### Material for this task
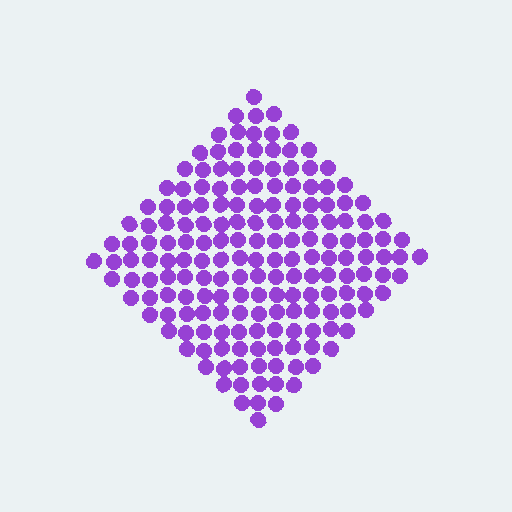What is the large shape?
The large shape is a diamond.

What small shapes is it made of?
It is made of small circles.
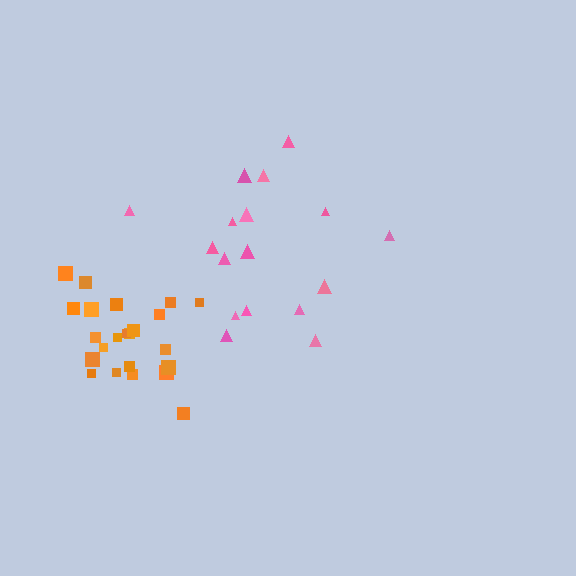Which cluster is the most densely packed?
Orange.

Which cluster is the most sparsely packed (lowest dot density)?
Pink.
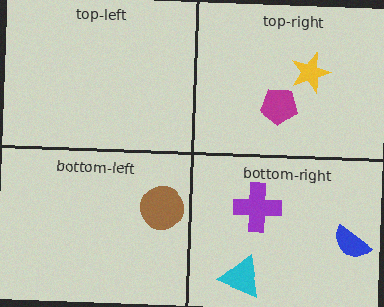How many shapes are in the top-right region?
2.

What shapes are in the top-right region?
The magenta pentagon, the yellow star.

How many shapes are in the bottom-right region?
3.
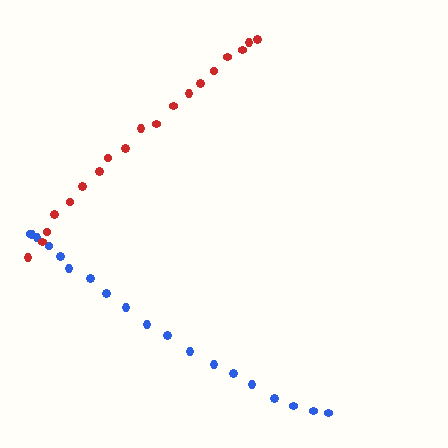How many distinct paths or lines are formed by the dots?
There are 2 distinct paths.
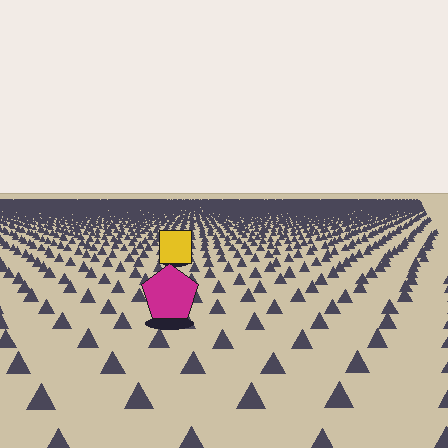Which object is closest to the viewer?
The magenta pentagon is closest. The texture marks near it are larger and more spread out.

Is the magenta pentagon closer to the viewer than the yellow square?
Yes. The magenta pentagon is closer — you can tell from the texture gradient: the ground texture is coarser near it.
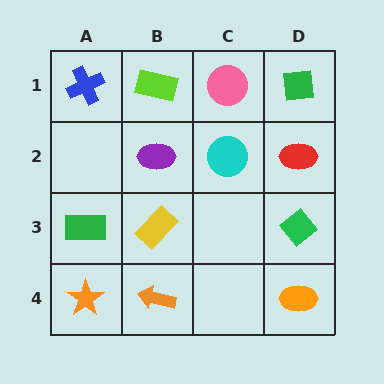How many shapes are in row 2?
3 shapes.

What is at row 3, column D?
A green diamond.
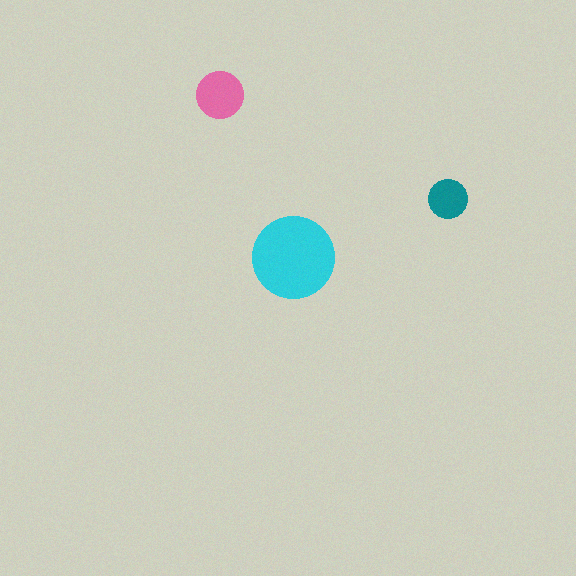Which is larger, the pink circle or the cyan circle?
The cyan one.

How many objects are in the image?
There are 3 objects in the image.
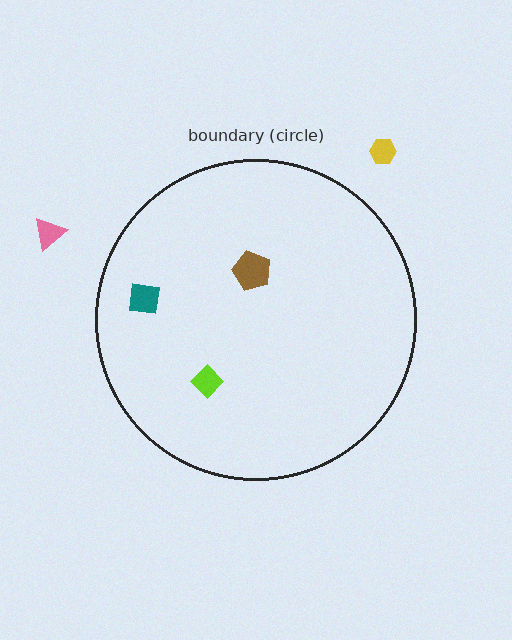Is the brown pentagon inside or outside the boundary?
Inside.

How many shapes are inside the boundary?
3 inside, 2 outside.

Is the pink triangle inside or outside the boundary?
Outside.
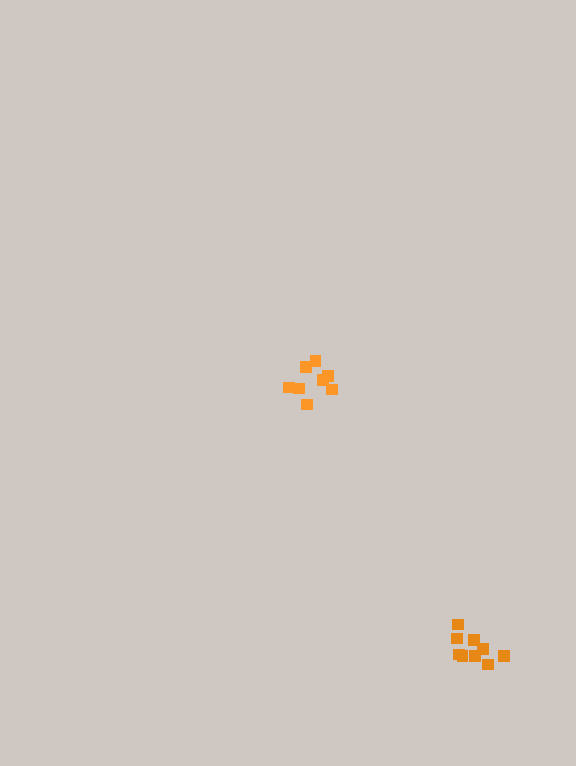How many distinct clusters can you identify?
There are 2 distinct clusters.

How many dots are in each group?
Group 1: 8 dots, Group 2: 9 dots (17 total).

### What is required
Exactly repeat every line from the line that includes "Is the brown" to the end of the listing, and nothing else, leaving pictures out.

### Task answer
Is the brown pentagon inside or outside the boundary?
Inside.

How many shapes are inside the boundary?
3 inside, 2 outside.

Is the pink triangle inside or outside the boundary?
Outside.
How many distinct clusters can you identify?
There are 2 distinct clusters.

How many dots are in each group?
Group 1: 8 dots, Group 2: 9 dots (17 total).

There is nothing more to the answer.